**Exercise instructions**
Pictures in the data should be dropped; transcribe exactly the lines from the one that has "List all line" through the one that has "What shapes are in the right region?".

-- Start of The records --

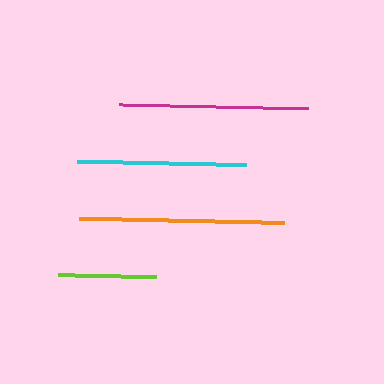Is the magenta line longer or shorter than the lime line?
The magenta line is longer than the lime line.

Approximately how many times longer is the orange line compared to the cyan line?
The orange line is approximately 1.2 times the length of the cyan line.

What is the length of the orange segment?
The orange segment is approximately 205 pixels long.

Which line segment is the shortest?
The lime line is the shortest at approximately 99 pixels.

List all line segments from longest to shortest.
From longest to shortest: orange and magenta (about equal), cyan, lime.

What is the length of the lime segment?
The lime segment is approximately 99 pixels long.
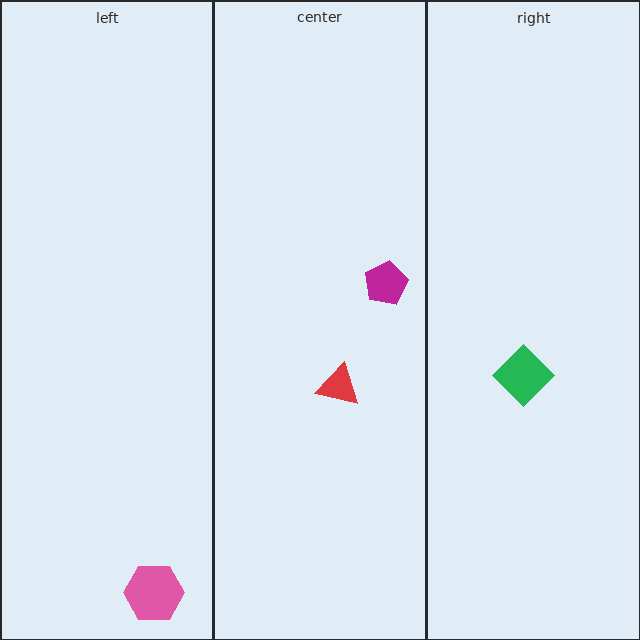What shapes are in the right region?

-- End of The records --
-- Start of The records --

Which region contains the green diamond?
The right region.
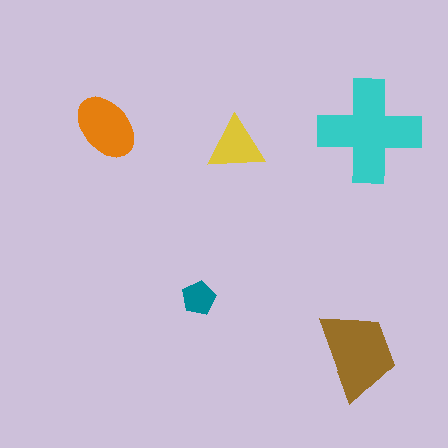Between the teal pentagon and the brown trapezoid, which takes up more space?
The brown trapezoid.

-- End of The records --

**Response below**
List all line segments from longest to shortest.
From longest to shortest: orange and magenta (about equal), cyan, lime.

What is the length of the lime segment?
The lime segment is approximately 99 pixels long.
What shapes are in the right region?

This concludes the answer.